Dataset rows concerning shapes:

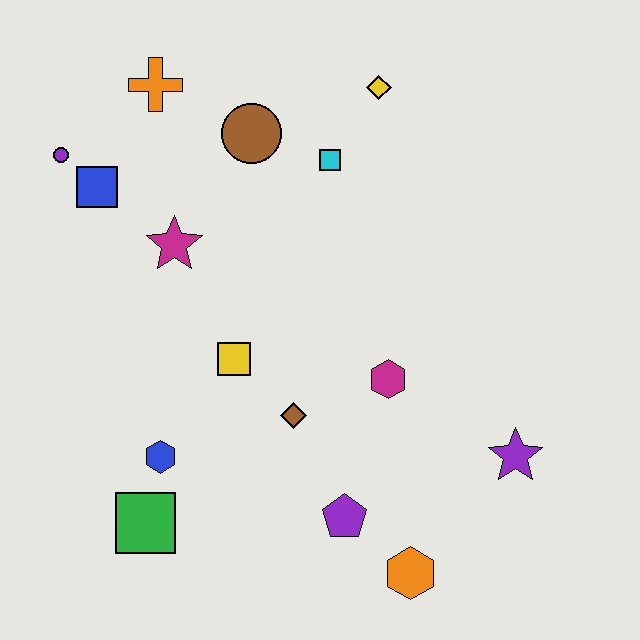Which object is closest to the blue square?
The purple circle is closest to the blue square.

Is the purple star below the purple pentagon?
No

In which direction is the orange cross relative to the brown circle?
The orange cross is to the left of the brown circle.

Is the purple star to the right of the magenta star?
Yes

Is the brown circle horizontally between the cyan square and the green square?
Yes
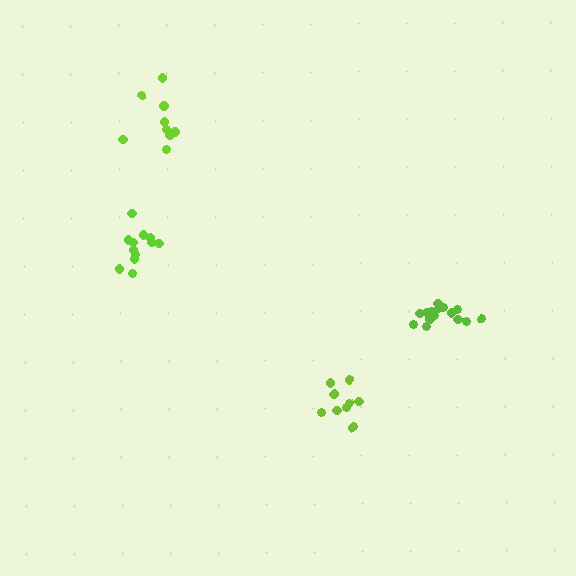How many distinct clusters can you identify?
There are 4 distinct clusters.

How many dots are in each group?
Group 1: 9 dots, Group 2: 12 dots, Group 3: 15 dots, Group 4: 11 dots (47 total).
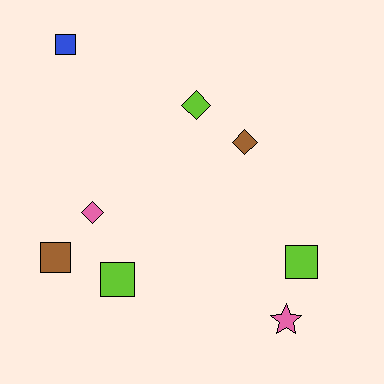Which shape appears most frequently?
Square, with 4 objects.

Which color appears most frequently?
Lime, with 3 objects.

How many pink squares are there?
There are no pink squares.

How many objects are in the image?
There are 8 objects.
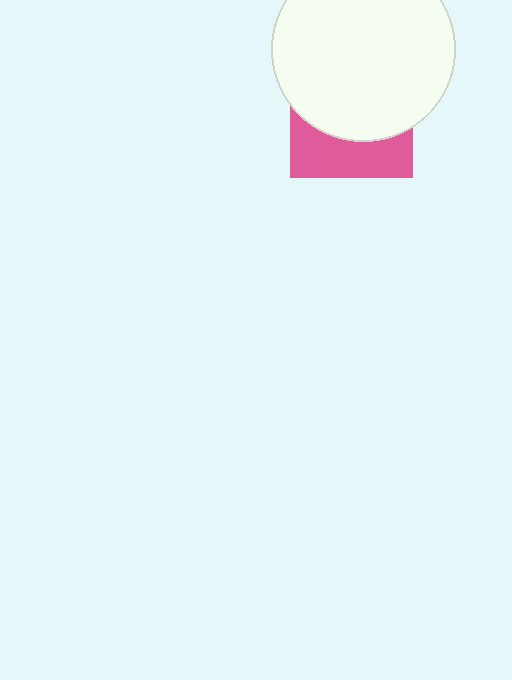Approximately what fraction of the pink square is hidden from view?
Roughly 64% of the pink square is hidden behind the white circle.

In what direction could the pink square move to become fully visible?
The pink square could move down. That would shift it out from behind the white circle entirely.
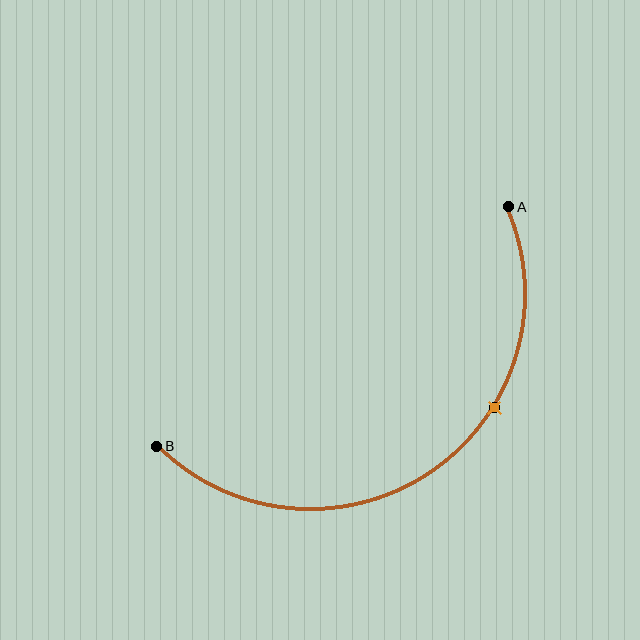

## Task statement
From the data above, write out everything exactly except the pictures.

## Reply
Which object is closest to the blue square?
The purple circle is closest to the blue square.

Is the purple star below the purple pentagon?
No

In which direction is the orange cross relative to the brown circle?
The orange cross is to the left of the brown circle.

Is the purple star to the right of the magenta star?
Yes

Is the brown circle horizontally between the cyan square and the green square?
Yes
How many distinct clusters can you identify?
There are 4 distinct clusters.

How many dots are in each group?
Group 1: 9 dots, Group 2: 12 dots, Group 3: 15 dots, Group 4: 11 dots (47 total).
Which shape appears most frequently?
Square, with 4 objects.

Which color appears most frequently?
Lime, with 3 objects.

How many pink squares are there?
There are no pink squares.

How many objects are in the image?
There are 8 objects.
Approximately what fraction of the pink square is hidden from view?
Roughly 64% of the pink square is hidden behind the white circle.

In what direction could the pink square move to become fully visible?
The pink square could move down. That would shift it out from behind the white circle entirely.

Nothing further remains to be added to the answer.